* **What the task asks**
Retype all of the listing exactly, passing over any picture you find.

* **Extracted material**
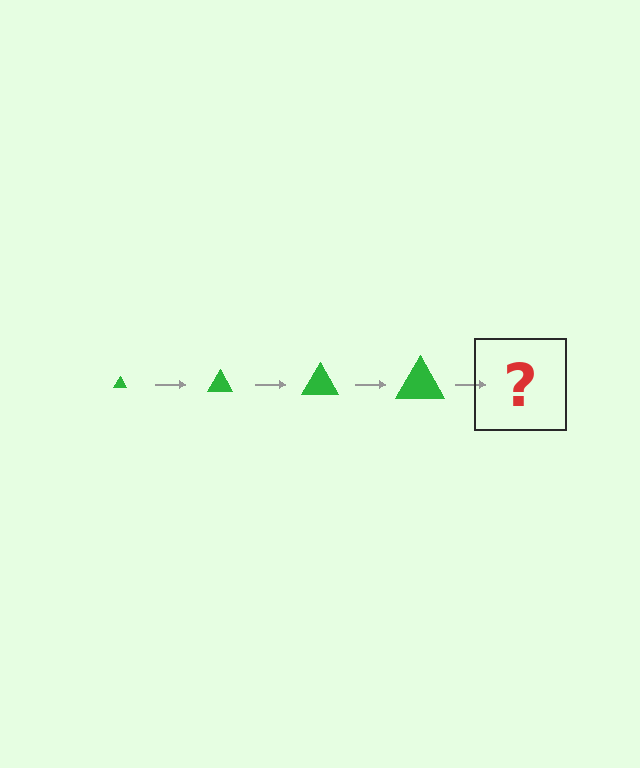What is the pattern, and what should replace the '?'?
The pattern is that the triangle gets progressively larger each step. The '?' should be a green triangle, larger than the previous one.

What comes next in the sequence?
The next element should be a green triangle, larger than the previous one.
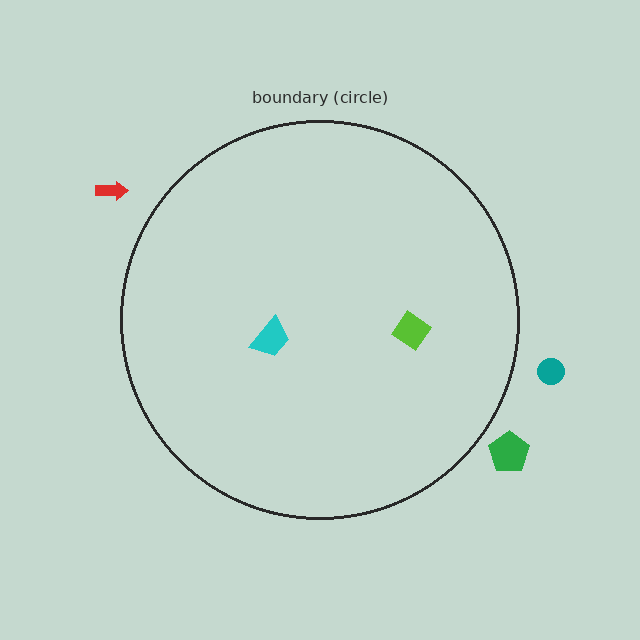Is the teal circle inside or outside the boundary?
Outside.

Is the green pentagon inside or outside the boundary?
Outside.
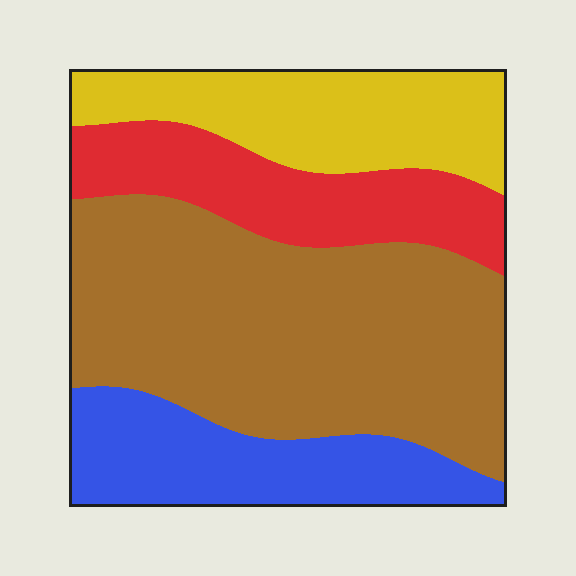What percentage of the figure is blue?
Blue covers 18% of the figure.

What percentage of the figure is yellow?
Yellow takes up about one fifth (1/5) of the figure.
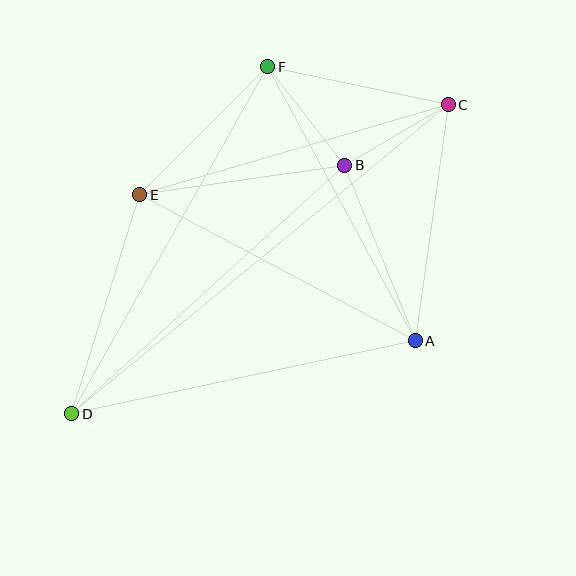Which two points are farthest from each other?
Points C and D are farthest from each other.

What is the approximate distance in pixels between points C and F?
The distance between C and F is approximately 185 pixels.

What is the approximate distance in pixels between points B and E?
The distance between B and E is approximately 207 pixels.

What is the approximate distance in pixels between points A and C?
The distance between A and C is approximately 238 pixels.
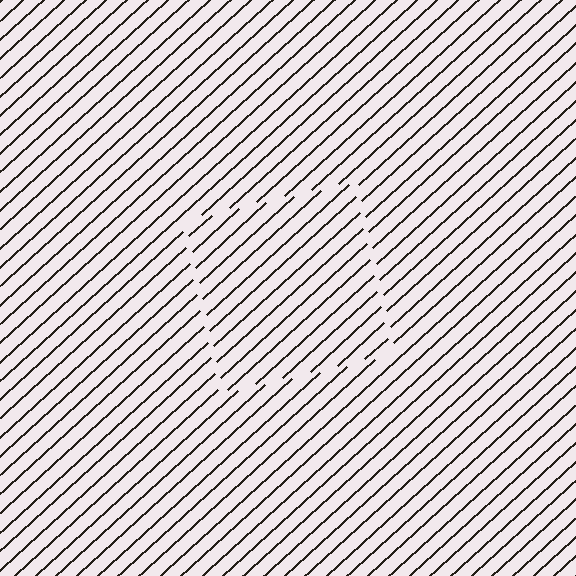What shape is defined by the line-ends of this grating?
An illusory square. The interior of the shape contains the same grating, shifted by half a period — the contour is defined by the phase discontinuity where line-ends from the inner and outer gratings abut.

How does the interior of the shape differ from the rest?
The interior of the shape contains the same grating, shifted by half a period — the contour is defined by the phase discontinuity where line-ends from the inner and outer gratings abut.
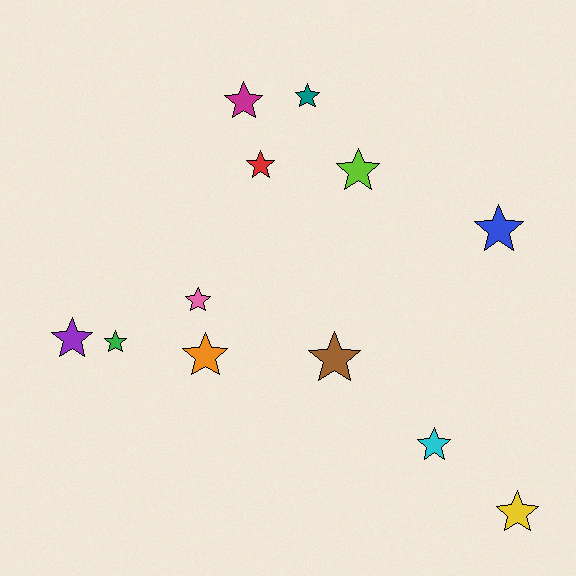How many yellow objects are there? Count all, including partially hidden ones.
There is 1 yellow object.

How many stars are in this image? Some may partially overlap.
There are 12 stars.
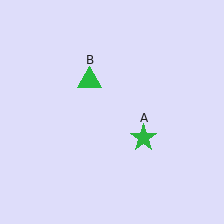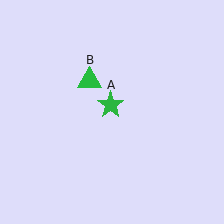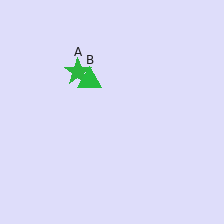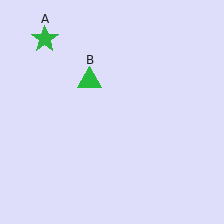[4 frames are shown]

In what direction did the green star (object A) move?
The green star (object A) moved up and to the left.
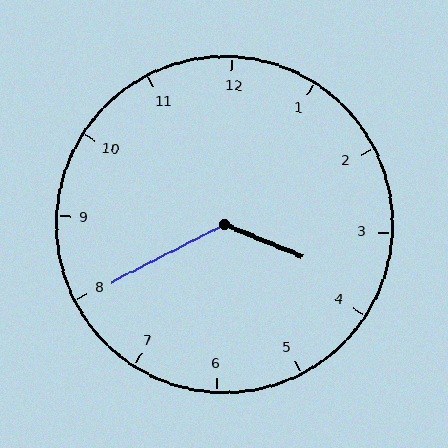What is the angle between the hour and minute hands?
Approximately 130 degrees.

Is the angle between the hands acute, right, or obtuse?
It is obtuse.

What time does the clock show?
3:40.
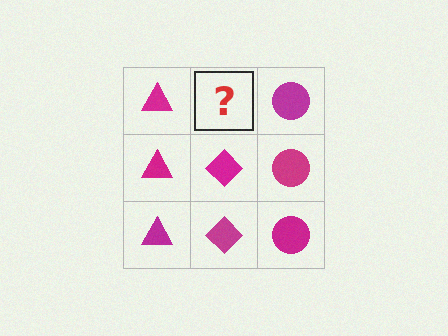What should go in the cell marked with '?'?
The missing cell should contain a magenta diamond.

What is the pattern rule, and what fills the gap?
The rule is that each column has a consistent shape. The gap should be filled with a magenta diamond.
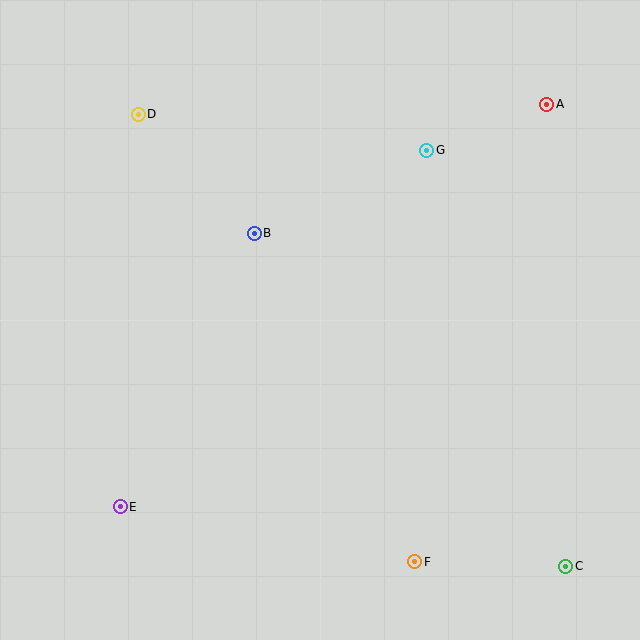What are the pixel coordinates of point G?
Point G is at (427, 150).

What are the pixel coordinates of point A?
Point A is at (547, 104).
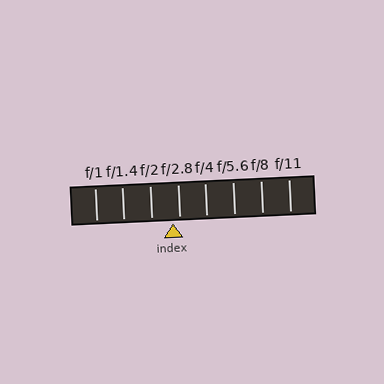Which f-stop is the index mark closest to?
The index mark is closest to f/2.8.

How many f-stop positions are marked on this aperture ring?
There are 8 f-stop positions marked.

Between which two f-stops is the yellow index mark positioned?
The index mark is between f/2 and f/2.8.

* **Exercise answer**
What is the pattern, and what should replace the '?'?
The pattern is that the triangle gets progressively larger each step. The '?' should be a green triangle, larger than the previous one.

What comes next in the sequence?
The next element should be a green triangle, larger than the previous one.
Is the teal circle inside or outside the boundary?
Outside.

Is the green pentagon inside or outside the boundary?
Outside.
What percentage of the figure is blue?
Blue covers 18% of the figure.

What percentage of the figure is yellow?
Yellow takes up about one fifth (1/5) of the figure.
Which two points are farthest from each other?
Points C and D are farthest from each other.

What is the approximate distance in pixels between points C and F?
The distance between C and F is approximately 185 pixels.

What is the approximate distance in pixels between points B and E?
The distance between B and E is approximately 207 pixels.

What is the approximate distance in pixels between points A and C?
The distance between A and C is approximately 238 pixels.
What shape is defined by the line-ends of this grating?
An illusory square. The interior of the shape contains the same grating, shifted by half a period — the contour is defined by the phase discontinuity where line-ends from the inner and outer gratings abut.

How does the interior of the shape differ from the rest?
The interior of the shape contains the same grating, shifted by half a period — the contour is defined by the phase discontinuity where line-ends from the inner and outer gratings abut.
How many yellow objects are there? Count all, including partially hidden ones.
There is 1 yellow object.

How many stars are in this image? Some may partially overlap.
There are 12 stars.
[4 frames are shown]

In what direction did the green star (object A) move?
The green star (object A) moved up and to the left.
What is the angle between the hour and minute hands?
Approximately 130 degrees.

Is the angle between the hands acute, right, or obtuse?
It is obtuse.

What time does the clock show?
3:40.
What should go in the cell marked with '?'?
The missing cell should contain a magenta diamond.

What is the pattern rule, and what fills the gap?
The rule is that each column has a consistent shape. The gap should be filled with a magenta diamond.
What are the pixel coordinates of point G?
Point G is at (427, 150).

What are the pixel coordinates of point A?
Point A is at (547, 104).
Which f-stop is the index mark closest to?
The index mark is closest to f/2.8.

How many f-stop positions are marked on this aperture ring?
There are 8 f-stop positions marked.

Between which two f-stops is the yellow index mark positioned?
The index mark is between f/2 and f/2.8.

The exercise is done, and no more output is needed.